Start of Data for review
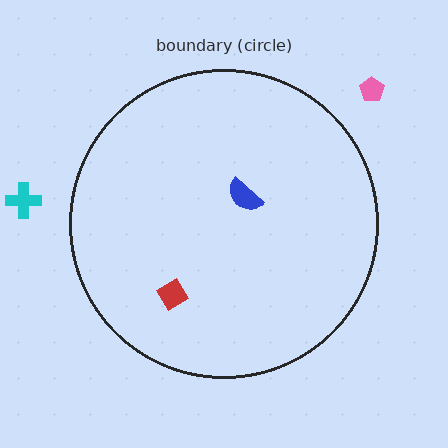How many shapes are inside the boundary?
2 inside, 2 outside.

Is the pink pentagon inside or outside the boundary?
Outside.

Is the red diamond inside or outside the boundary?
Inside.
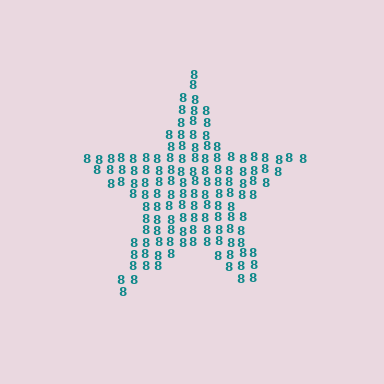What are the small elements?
The small elements are digit 8's.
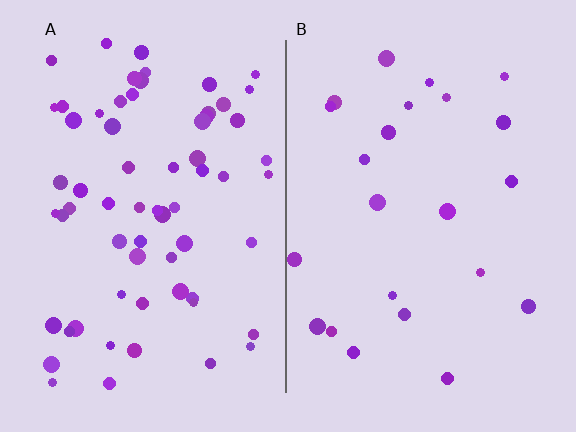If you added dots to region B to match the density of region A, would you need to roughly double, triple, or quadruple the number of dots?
Approximately triple.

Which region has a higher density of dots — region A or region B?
A (the left).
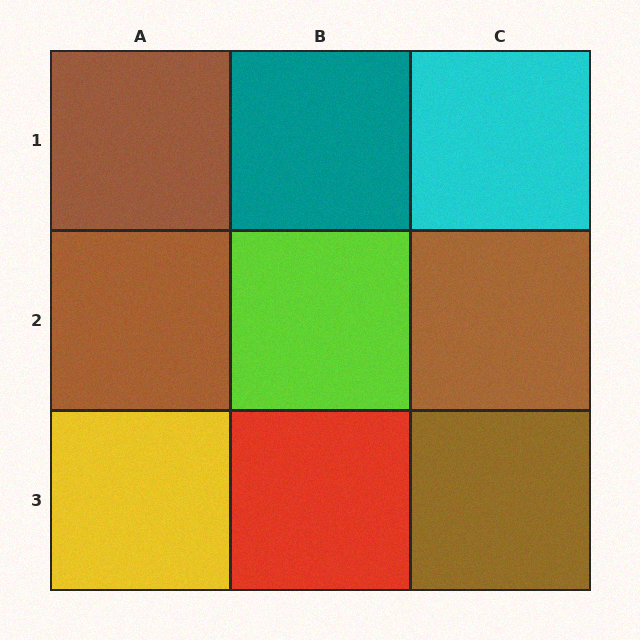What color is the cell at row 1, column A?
Brown.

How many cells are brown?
4 cells are brown.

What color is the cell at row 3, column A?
Yellow.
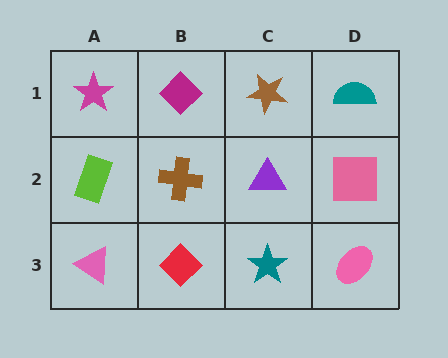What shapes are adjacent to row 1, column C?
A purple triangle (row 2, column C), a magenta diamond (row 1, column B), a teal semicircle (row 1, column D).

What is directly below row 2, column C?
A teal star.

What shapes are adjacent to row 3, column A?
End of Data for review
**Exercise description**. Each record above goes into the copy word for word; the pictures do not.

**Output**.
How many shapes are inside the boundary?
2 inside, 2 outside.

Is the pink pentagon inside or outside the boundary?
Outside.

Is the red diamond inside or outside the boundary?
Inside.
What are the small elements?
The small elements are digit 8's.
If you added dots to region B to match the density of region A, would you need to roughly double, triple, or quadruple the number of dots?
Approximately triple.

Which region has a higher density of dots — region A or region B?
A (the left).
What color is the cell at row 1, column A?
Brown.

How many cells are brown?
4 cells are brown.

What color is the cell at row 3, column A?
Yellow.
What shapes are adjacent to row 1, column C?
A purple triangle (row 2, column C), a magenta diamond (row 1, column B), a teal semicircle (row 1, column D).

What is directly below row 2, column C?
A teal star.

What shapes are adjacent to row 3, column A?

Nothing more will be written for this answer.